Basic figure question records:
** Start **

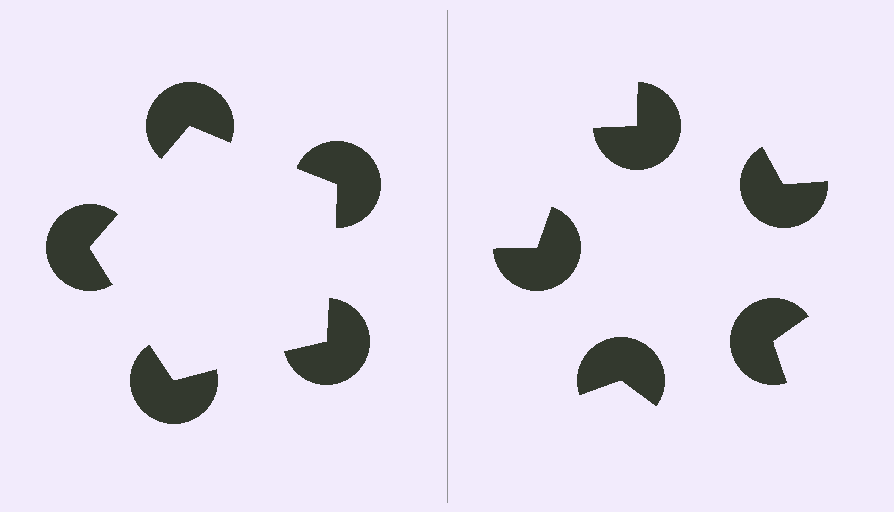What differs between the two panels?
The pac-man discs are positioned identically on both sides; only the wedge orientations differ. On the left they align to a pentagon; on the right they are misaligned.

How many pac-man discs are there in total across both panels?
10 — 5 on each side.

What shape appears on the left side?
An illusory pentagon.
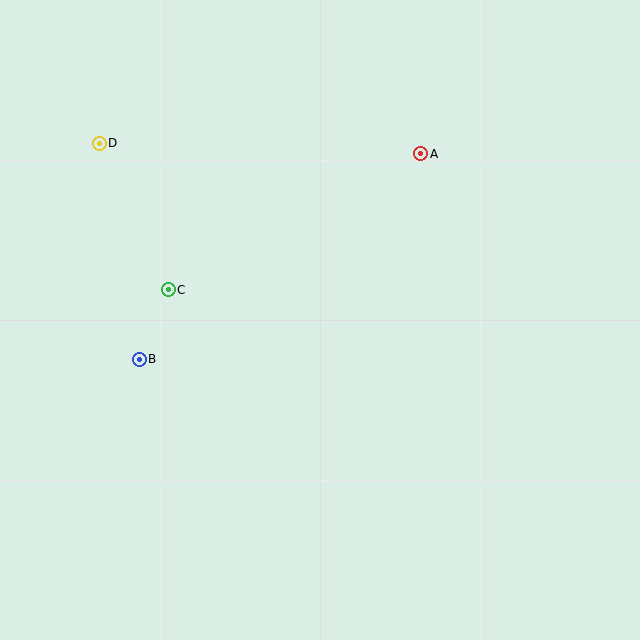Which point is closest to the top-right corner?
Point A is closest to the top-right corner.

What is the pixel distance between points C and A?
The distance between C and A is 287 pixels.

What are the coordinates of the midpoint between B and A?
The midpoint between B and A is at (280, 256).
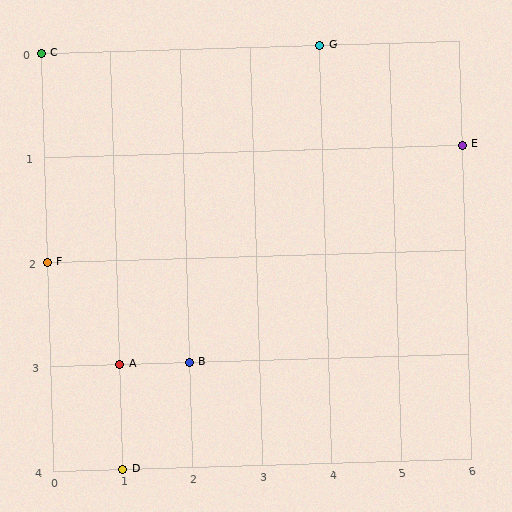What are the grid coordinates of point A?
Point A is at grid coordinates (1, 3).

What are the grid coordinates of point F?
Point F is at grid coordinates (0, 2).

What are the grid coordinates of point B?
Point B is at grid coordinates (2, 3).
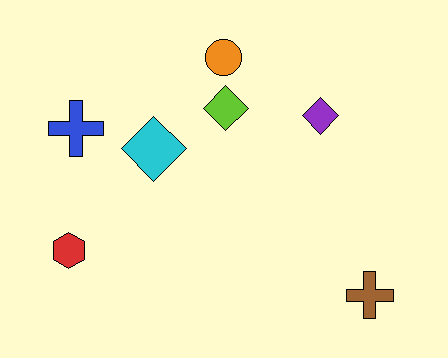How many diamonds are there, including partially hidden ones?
There are 3 diamonds.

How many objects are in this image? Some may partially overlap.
There are 7 objects.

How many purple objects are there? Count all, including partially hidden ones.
There is 1 purple object.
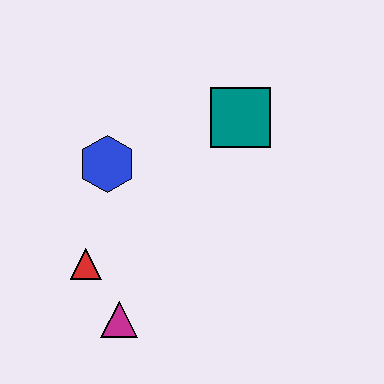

** End **

WHAT YOU SHOULD DO>
Write out word for word every line from the line with "What is the" through the final line of the records, both included, skipping the pictures.

ANSWER>
What is the pixel distance between points C and A?
The distance between C and A is 287 pixels.

What are the coordinates of the midpoint between B and A?
The midpoint between B and A is at (280, 256).
What are the grid coordinates of point A?
Point A is at grid coordinates (1, 3).

What are the grid coordinates of point F?
Point F is at grid coordinates (0, 2).

What are the grid coordinates of point B?
Point B is at grid coordinates (2, 3).
How many diamonds are there, including partially hidden ones?
There are 3 diamonds.

How many objects are in this image? Some may partially overlap.
There are 7 objects.

How many purple objects are there? Count all, including partially hidden ones.
There is 1 purple object.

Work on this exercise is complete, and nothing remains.